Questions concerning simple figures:
_ _ _
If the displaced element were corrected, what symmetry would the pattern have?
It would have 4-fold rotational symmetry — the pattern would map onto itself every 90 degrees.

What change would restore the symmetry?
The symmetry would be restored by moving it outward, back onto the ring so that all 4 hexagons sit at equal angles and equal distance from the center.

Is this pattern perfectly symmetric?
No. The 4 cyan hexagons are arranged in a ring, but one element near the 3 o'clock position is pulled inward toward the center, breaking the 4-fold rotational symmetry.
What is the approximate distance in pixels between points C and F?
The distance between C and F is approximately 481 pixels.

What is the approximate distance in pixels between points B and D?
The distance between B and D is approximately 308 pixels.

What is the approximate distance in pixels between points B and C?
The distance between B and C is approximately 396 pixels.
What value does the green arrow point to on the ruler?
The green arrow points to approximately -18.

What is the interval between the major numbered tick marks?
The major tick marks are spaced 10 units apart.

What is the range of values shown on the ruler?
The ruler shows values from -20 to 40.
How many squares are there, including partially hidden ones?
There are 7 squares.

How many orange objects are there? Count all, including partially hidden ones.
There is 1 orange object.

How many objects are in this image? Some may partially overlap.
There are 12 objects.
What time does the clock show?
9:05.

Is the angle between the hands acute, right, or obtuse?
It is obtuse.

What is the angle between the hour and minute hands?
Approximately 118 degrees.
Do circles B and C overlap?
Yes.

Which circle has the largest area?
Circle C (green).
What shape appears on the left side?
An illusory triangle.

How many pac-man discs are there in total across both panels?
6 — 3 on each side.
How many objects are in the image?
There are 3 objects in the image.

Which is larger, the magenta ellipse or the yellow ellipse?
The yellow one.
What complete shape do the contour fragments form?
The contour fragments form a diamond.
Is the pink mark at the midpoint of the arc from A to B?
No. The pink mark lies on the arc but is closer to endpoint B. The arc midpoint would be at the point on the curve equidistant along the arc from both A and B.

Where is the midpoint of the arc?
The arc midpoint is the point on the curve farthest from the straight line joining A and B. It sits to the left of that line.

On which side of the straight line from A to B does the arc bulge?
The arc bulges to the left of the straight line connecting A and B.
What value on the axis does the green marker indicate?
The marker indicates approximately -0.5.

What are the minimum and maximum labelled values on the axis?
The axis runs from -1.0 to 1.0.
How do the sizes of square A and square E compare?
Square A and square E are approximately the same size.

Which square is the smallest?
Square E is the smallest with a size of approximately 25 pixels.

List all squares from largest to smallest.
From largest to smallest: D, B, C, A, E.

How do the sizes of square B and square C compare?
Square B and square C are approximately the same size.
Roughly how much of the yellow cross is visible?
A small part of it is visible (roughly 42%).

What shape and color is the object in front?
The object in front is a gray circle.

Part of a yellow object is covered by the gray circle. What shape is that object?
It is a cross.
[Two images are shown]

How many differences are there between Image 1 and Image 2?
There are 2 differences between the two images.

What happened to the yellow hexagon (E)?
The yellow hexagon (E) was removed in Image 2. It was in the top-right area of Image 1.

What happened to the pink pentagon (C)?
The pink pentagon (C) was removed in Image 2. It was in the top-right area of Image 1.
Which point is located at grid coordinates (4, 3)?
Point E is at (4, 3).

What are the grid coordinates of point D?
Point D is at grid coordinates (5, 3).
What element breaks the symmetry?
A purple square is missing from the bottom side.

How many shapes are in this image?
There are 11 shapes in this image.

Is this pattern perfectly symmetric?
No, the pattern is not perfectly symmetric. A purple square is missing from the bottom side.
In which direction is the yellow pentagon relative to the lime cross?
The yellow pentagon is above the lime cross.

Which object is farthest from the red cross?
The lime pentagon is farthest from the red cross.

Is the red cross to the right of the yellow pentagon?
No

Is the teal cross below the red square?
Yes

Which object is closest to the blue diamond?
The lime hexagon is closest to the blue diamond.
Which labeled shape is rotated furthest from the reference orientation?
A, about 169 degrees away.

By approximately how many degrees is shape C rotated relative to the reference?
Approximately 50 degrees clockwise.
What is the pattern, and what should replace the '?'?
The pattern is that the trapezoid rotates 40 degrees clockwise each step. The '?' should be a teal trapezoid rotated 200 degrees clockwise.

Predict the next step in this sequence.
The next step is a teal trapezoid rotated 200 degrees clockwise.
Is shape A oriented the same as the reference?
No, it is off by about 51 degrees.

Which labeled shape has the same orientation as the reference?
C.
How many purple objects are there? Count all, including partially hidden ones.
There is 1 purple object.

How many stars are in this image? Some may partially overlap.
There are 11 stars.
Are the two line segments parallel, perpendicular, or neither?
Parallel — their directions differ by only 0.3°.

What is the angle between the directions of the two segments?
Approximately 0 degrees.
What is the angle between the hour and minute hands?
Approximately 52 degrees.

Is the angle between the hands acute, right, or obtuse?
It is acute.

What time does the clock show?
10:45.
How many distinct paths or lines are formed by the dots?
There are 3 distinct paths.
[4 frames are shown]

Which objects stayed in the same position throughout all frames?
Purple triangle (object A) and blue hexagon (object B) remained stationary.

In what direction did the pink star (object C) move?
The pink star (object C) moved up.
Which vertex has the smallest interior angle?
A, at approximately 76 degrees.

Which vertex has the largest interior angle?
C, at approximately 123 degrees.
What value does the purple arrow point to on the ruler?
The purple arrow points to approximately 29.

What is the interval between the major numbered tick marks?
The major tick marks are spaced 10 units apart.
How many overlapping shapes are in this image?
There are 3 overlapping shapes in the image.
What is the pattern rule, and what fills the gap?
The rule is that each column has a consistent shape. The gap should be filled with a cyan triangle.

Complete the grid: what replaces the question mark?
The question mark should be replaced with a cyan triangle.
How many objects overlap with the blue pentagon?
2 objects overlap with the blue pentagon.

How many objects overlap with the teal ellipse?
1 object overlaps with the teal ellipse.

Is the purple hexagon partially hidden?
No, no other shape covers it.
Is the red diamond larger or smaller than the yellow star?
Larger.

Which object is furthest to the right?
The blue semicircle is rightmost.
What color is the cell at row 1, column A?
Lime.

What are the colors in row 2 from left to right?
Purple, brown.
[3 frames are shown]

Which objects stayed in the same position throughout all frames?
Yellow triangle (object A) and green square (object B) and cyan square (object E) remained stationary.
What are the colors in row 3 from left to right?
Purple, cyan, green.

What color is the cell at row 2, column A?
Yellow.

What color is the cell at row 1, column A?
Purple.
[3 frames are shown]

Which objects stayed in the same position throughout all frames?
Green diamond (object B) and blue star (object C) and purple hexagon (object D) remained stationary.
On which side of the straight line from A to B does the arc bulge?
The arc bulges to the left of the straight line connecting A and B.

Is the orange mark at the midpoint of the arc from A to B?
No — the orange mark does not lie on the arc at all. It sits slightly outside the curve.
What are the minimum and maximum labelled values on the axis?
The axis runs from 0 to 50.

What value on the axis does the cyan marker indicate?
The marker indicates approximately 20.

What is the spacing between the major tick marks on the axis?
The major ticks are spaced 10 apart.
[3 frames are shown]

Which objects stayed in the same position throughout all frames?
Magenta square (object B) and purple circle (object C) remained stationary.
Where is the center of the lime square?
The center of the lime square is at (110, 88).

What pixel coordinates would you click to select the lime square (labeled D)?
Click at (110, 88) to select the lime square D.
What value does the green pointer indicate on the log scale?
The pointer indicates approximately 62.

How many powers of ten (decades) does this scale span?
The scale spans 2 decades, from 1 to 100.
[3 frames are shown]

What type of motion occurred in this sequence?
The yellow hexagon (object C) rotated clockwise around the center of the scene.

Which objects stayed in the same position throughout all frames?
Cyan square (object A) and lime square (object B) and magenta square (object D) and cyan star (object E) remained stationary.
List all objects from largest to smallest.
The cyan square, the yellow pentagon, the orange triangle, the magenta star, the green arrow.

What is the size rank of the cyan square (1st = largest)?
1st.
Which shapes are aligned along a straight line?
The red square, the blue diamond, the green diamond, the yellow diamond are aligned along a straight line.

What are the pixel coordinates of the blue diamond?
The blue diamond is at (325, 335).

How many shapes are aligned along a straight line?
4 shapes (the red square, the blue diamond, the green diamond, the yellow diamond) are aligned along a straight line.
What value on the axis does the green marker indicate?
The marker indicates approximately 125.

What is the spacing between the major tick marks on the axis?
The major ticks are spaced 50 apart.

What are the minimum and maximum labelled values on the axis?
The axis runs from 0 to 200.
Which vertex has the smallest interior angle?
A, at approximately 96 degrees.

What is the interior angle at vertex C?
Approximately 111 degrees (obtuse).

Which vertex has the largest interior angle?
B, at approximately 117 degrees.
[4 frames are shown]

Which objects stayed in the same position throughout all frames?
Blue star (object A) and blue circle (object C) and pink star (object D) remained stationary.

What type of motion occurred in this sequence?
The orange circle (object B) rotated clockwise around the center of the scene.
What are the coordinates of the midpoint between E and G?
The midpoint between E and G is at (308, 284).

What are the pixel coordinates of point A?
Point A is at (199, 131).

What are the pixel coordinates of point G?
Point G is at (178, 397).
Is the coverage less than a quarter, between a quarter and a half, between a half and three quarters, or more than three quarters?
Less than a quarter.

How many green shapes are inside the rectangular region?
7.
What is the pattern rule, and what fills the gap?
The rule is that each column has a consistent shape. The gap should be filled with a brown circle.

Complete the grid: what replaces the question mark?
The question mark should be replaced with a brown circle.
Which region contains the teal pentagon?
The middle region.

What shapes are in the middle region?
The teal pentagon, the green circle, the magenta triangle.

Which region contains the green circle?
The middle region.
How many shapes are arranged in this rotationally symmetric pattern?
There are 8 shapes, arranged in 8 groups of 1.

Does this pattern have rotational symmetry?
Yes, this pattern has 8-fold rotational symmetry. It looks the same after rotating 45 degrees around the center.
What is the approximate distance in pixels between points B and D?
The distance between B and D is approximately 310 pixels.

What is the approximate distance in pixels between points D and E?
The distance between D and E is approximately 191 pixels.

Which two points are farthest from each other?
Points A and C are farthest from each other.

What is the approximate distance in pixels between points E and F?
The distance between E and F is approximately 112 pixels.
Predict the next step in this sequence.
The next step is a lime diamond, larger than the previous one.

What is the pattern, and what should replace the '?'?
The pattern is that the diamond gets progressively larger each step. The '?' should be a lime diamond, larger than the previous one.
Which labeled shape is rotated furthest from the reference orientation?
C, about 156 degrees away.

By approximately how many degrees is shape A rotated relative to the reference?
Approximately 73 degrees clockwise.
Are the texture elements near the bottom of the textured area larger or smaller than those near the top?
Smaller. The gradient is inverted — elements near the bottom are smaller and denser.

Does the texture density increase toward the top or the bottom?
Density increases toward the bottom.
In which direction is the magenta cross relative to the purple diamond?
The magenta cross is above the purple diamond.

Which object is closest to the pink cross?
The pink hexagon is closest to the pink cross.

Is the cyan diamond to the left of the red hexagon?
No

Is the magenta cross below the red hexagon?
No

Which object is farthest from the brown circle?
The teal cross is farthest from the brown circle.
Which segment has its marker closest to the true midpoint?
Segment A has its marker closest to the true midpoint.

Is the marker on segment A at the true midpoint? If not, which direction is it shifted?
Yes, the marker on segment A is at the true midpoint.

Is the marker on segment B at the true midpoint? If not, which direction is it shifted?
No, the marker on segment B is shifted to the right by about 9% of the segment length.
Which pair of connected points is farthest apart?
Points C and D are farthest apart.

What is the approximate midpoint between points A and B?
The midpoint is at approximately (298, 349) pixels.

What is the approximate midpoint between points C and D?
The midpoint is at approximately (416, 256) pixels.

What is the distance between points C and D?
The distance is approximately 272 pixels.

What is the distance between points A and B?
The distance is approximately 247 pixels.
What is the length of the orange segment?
_ _ _
- _To be done_
Repeat exactly, and only, the lines from the one containing "Does the texture" through the end of the material.

- _Task result_
Does the texture density increase toward the top or the bottom?
Density increases toward the bottom.
In which direction is the magenta cross relative to the purple diamond?
The magenta cross is above the purple diamond.

Which object is closest to the pink cross?
The pink hexagon is closest to the pink cross.

Is the cyan diamond to the left of the red hexagon?
No

Is the magenta cross below the red hexagon?
No

Which object is farthest from the brown circle?
The teal cross is farthest from the brown circle.
Which segment has its marker closest to the true midpoint?
Segment A has its marker closest to the true midpoint.

Is the marker on segment A at the true midpoint? If not, which direction is it shifted?
Yes, the marker on segment A is at the true midpoint.

Is the marker on segment B at the true midpoint? If not, which direction is it shifted?
No, the marker on segment B is shifted to the right by about 9% of the segment length.
Which pair of connected points is farthest apart?
Points C and D are farthest apart.

What is the approximate midpoint between points A and B?
The midpoint is at approximately (298, 349) pixels.

What is the approximate midpoint between points C and D?
The midpoint is at approximately (416, 256) pixels.

What is the distance between points C and D?
The distance is approximately 272 pixels.

What is the distance between points A and B?
The distance is approximately 247 pixels.
What is the length of the orange segment?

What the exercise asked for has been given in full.